# Start of SOURCE RECORDS

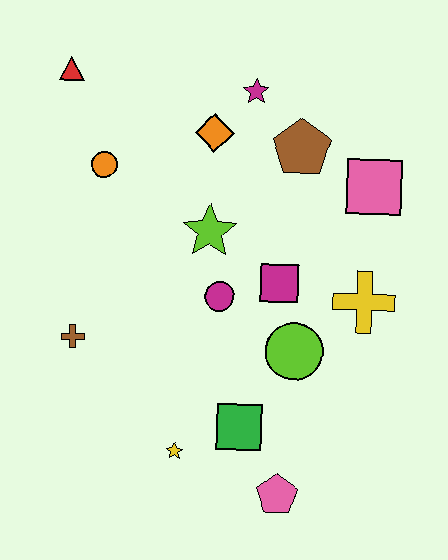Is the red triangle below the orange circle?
No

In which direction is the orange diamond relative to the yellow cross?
The orange diamond is above the yellow cross.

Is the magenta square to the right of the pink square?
No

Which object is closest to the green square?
The yellow star is closest to the green square.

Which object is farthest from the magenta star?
The pink pentagon is farthest from the magenta star.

# End of SOURCE RECORDS

EXERCISE DESCRIPTION - Return, unchanged, each line from the line containing "Which object is closest to the green square?" through the last line of the material.

ANSWER IN FULL -
Which object is closest to the green square?
The yellow star is closest to the green square.

Which object is farthest from the magenta star?
The pink pentagon is farthest from the magenta star.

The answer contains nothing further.